### Stated exercise
Copy the data exactly; pictures stay out of the copy.

### Given records
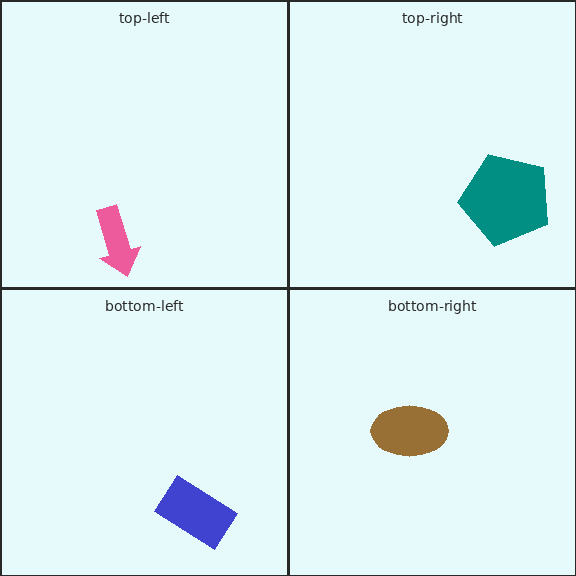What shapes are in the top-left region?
The pink arrow.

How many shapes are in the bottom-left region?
1.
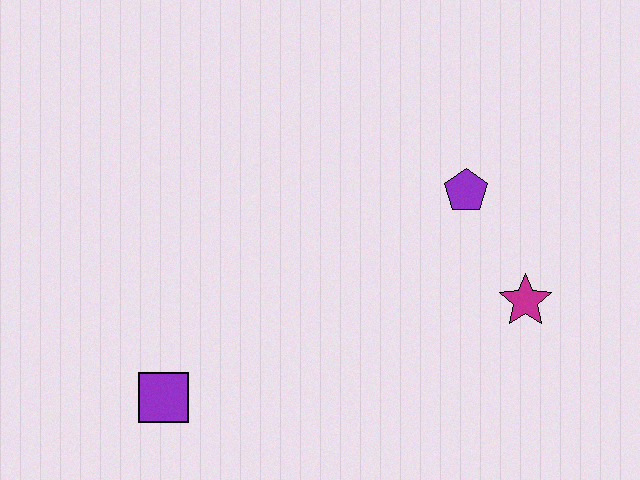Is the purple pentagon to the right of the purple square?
Yes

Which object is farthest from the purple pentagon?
The purple square is farthest from the purple pentagon.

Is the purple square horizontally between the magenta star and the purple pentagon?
No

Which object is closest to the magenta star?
The purple pentagon is closest to the magenta star.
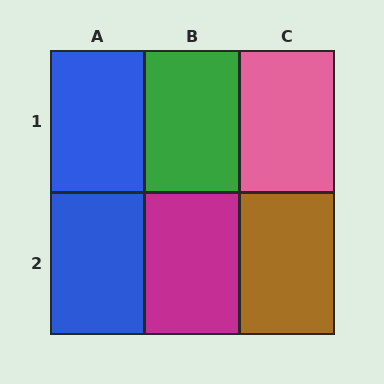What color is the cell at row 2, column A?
Blue.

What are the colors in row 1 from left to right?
Blue, green, pink.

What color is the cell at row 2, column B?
Magenta.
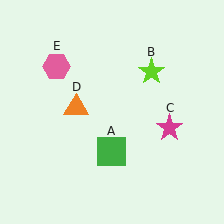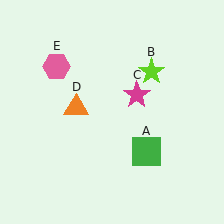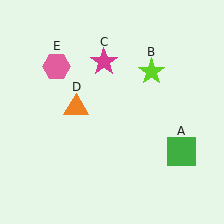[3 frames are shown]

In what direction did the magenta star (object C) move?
The magenta star (object C) moved up and to the left.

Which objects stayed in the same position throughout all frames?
Lime star (object B) and orange triangle (object D) and pink hexagon (object E) remained stationary.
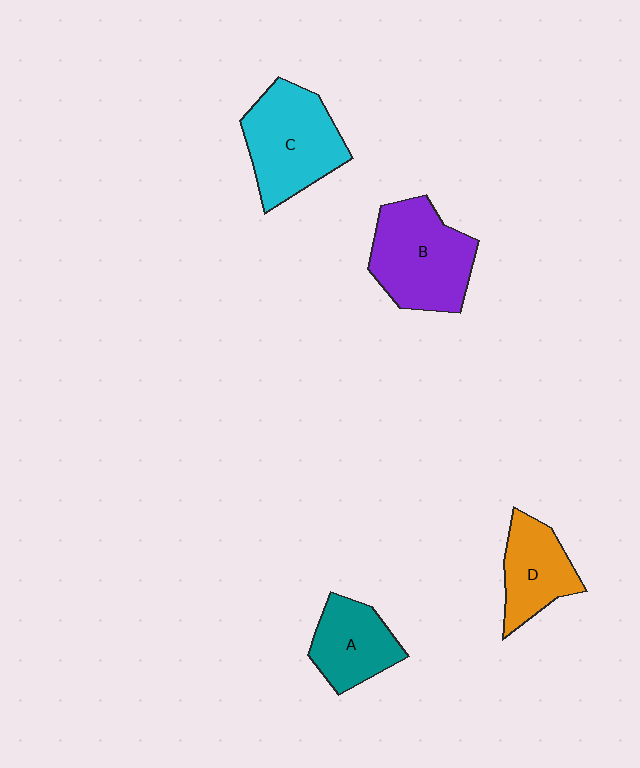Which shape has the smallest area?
Shape A (teal).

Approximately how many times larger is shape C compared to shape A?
Approximately 1.5 times.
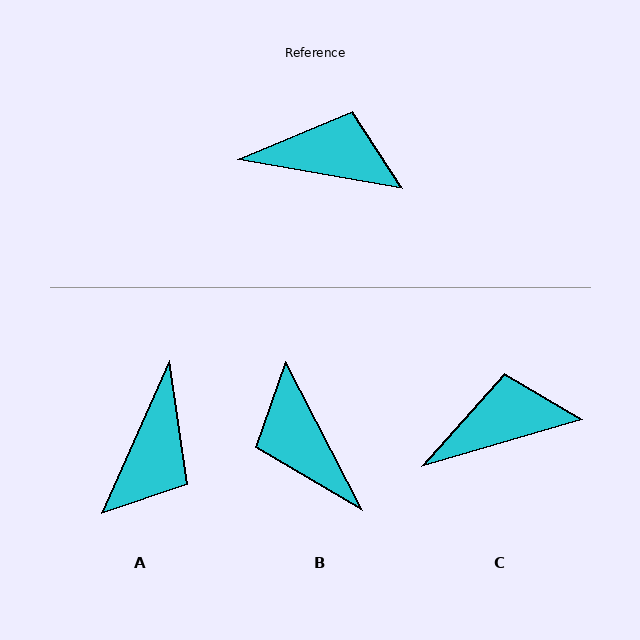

### Reply
What shapes are in the top-left region?
The pink arrow.

How many shapes are in the bottom-left region?
1.
Is the purple pentagon to the right of the purple square?
Yes

Which object is farthest from the purple pentagon?
The purple square is farthest from the purple pentagon.

Is the purple square horizontally between the magenta star and the purple pentagon?
No

Which object is closest to the magenta star?
The purple pentagon is closest to the magenta star.
What color is the cell at row 2, column A?
Blue.

What are the colors in row 1 from left to right?
Blue, green, pink.

What color is the cell at row 2, column B?
Magenta.
[3 frames are shown]

In what direction did the magenta star (object C) move?
The magenta star (object C) moved up and to the left.

Which objects stayed in the same position throughout all frames?
Lime star (object B) and orange triangle (object D) and pink hexagon (object E) remained stationary.
Which shape has the smallest area?
Shape A (teal).

Approximately how many times larger is shape C compared to shape A?
Approximately 1.5 times.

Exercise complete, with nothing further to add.